**Excerpted records:**

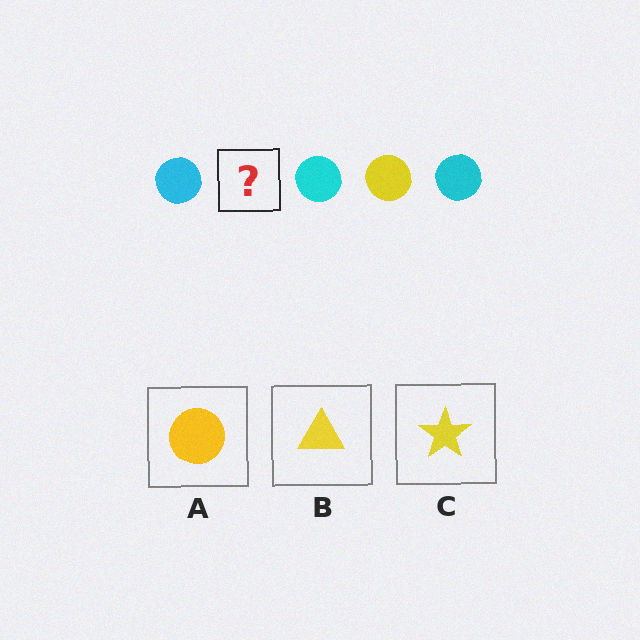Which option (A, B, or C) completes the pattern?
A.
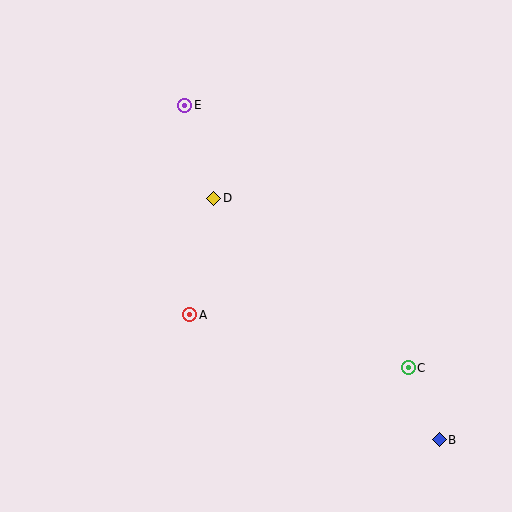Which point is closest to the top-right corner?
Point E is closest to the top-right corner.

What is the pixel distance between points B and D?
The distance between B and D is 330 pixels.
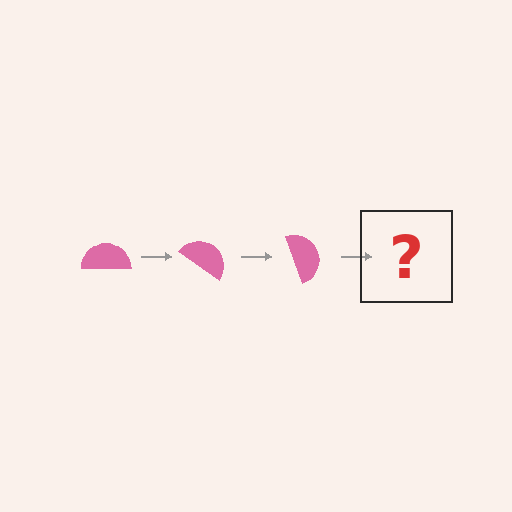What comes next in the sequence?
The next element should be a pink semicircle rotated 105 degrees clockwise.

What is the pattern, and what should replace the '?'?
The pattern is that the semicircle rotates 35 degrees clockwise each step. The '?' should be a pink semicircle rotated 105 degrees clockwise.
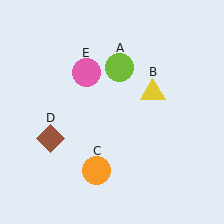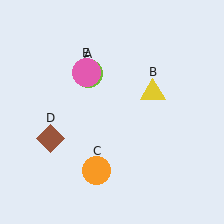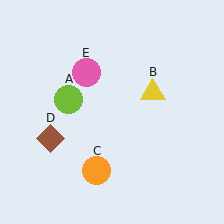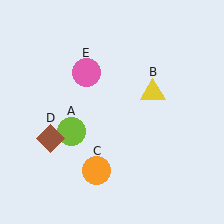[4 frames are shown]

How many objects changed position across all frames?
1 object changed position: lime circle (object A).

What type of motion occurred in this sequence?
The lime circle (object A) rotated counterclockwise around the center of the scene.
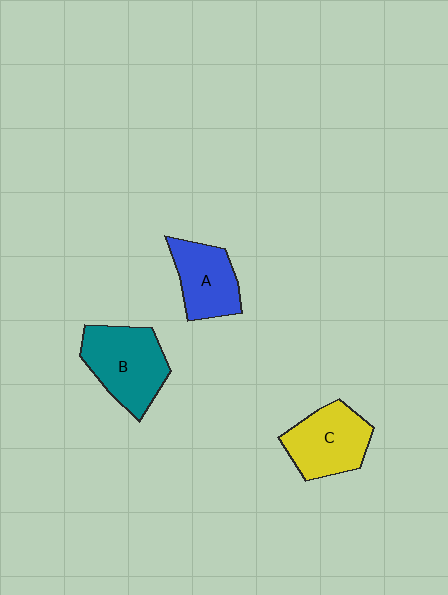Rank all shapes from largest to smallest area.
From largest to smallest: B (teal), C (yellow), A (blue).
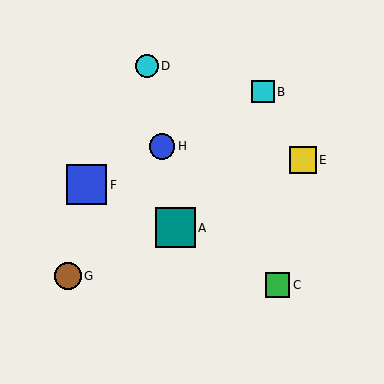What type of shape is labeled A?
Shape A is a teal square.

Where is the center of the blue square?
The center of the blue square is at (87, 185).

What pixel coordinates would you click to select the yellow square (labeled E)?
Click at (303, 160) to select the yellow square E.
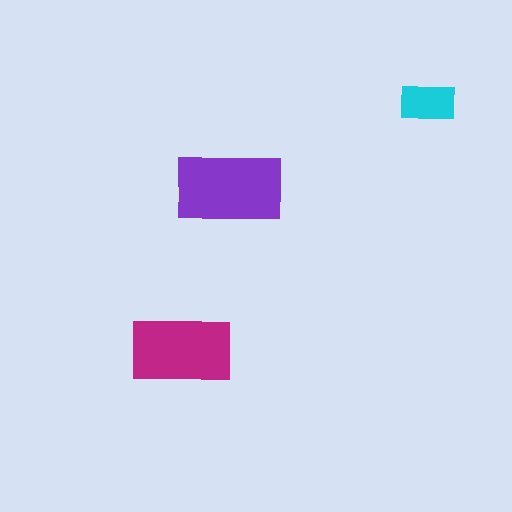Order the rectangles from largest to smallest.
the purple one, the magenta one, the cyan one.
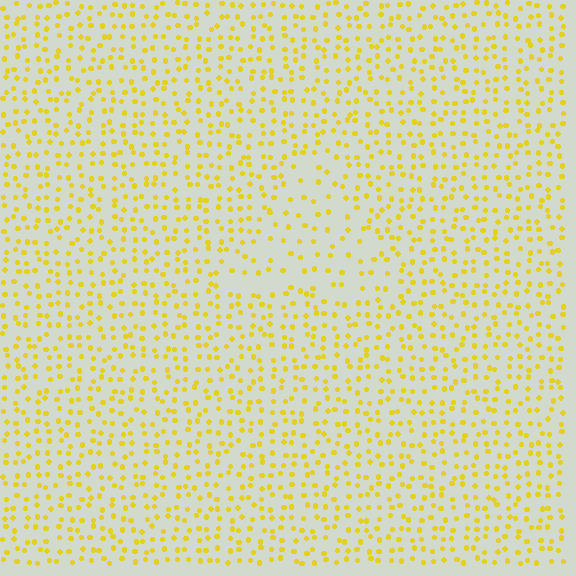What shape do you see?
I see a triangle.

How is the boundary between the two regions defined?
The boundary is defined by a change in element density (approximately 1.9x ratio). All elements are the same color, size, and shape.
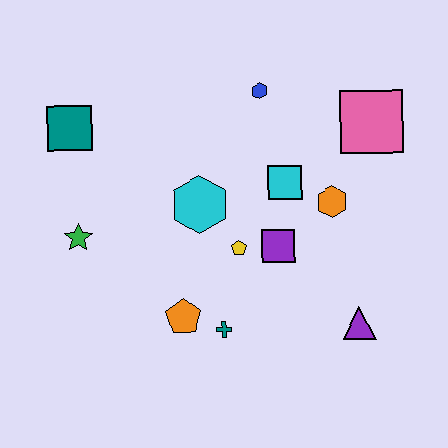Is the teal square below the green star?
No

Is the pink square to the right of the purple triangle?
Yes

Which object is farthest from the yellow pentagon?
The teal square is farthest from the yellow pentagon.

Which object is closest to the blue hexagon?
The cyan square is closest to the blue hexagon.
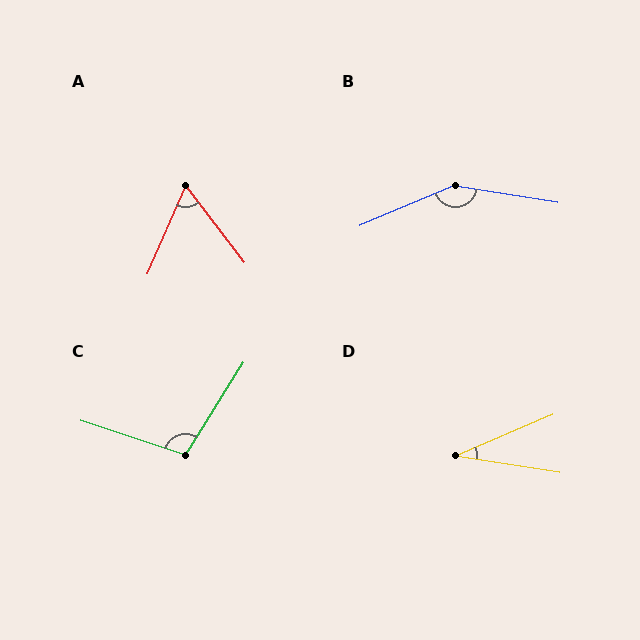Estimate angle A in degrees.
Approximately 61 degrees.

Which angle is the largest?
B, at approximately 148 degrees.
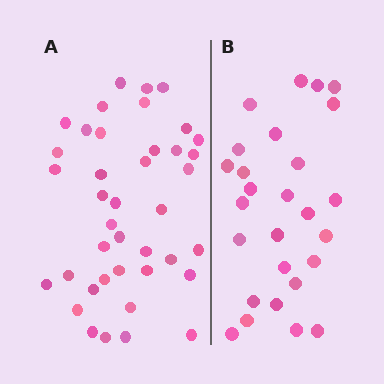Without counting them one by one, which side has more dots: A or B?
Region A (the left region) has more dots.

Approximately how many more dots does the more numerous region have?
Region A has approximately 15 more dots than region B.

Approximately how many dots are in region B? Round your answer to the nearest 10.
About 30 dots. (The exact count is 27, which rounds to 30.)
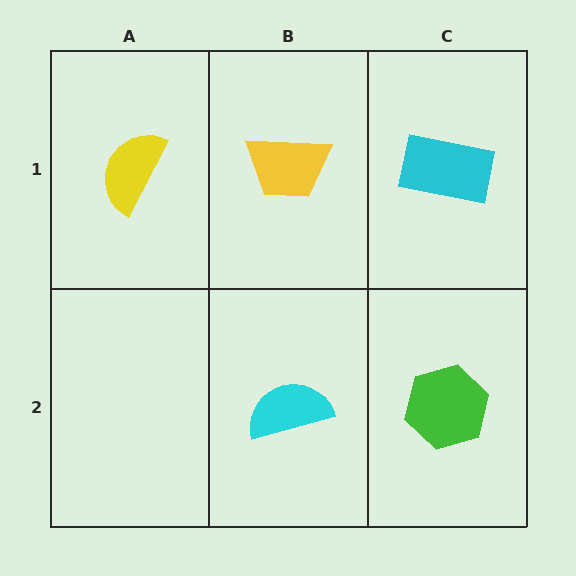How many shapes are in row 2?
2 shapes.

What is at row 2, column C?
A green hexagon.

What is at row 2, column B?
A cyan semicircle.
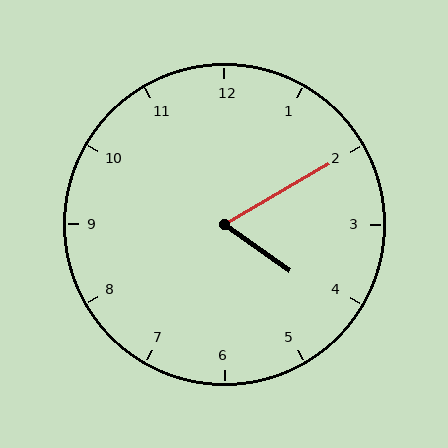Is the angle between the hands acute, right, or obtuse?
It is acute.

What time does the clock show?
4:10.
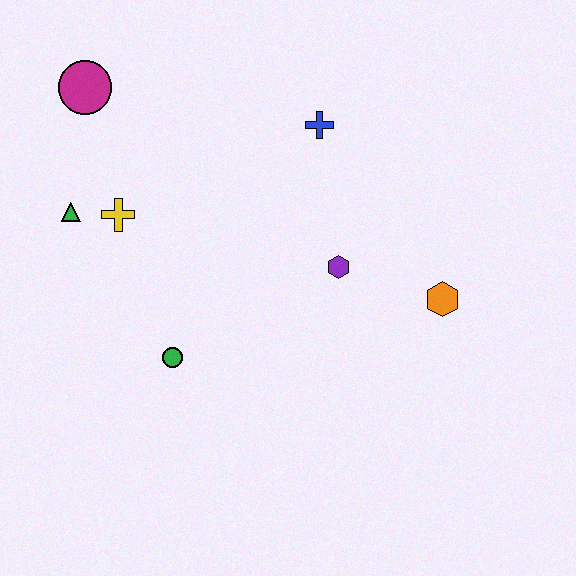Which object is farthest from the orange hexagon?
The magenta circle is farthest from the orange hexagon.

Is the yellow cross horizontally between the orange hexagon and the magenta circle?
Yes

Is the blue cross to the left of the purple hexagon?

**Problem to solve:**
Leave the images out and output the remaining material exactly as it stands.

**Finished task:**
Which option (A, B, or C) completes the pattern?
A.
Which point is closest to the top-right corner?
Point E is closest to the top-right corner.

What is the pixel distance between points B and D?
The distance between B and D is 330 pixels.
What comes next in the sequence?
The next element should be a pink semicircle rotated 105 degrees clockwise.

What is the pattern, and what should replace the '?'?
The pattern is that the semicircle rotates 35 degrees clockwise each step. The '?' should be a pink semicircle rotated 105 degrees clockwise.
[4 frames are shown]

How many objects changed position across all frames?
1 object changed position: lime circle (object A).

What type of motion occurred in this sequence?
The lime circle (object A) rotated counterclockwise around the center of the scene.
Rank all shapes from largest to smallest area.
From largest to smallest: B (teal), C (yellow), A (blue).
What type of shape is labeled A?
Shape A is a teal square.

Where is the center of the blue square?
The center of the blue square is at (87, 185).

What pixel coordinates would you click to select the yellow square (labeled E)?
Click at (303, 160) to select the yellow square E.
Order the rectangles from largest to smallest.
the purple one, the magenta one, the cyan one.
What shape do you see?
I see a triangle.

How is the boundary between the two regions defined?
The boundary is defined by a change in element density (approximately 1.9x ratio). All elements are the same color, size, and shape.
Is the teal square below the green star?
No

Is the pink square to the right of the purple triangle?
Yes

Which object is farthest from the yellow pentagon?
The teal square is farthest from the yellow pentagon.

Which object is closest to the blue hexagon?
The cyan square is closest to the blue hexagon.
Estimate angle A in degrees.
Approximately 61 degrees.

Which angle is the largest?
B, at approximately 148 degrees.
Without counting them one by one, which side has more dots: A or B?
Region A (the left region) has more dots.

Approximately how many more dots does the more numerous region have?
Region A has approximately 15 more dots than region B.

Approximately how many dots are in region B? Round your answer to the nearest 10.
About 30 dots. (The exact count is 27, which rounds to 30.)
How many shapes are in row 2?
2 shapes.

What is at row 2, column C?
A green hexagon.

What is at row 2, column B?
A cyan semicircle.
Is the angle between the hands acute, right, or obtuse?
It is acute.

What time does the clock show?
4:10.
Which object is farthest from the orange hexagon?
The magenta circle is farthest from the orange hexagon.

Is the yellow cross horizontally between the orange hexagon and the magenta circle?
Yes

Is the blue cross to the left of the purple hexagon?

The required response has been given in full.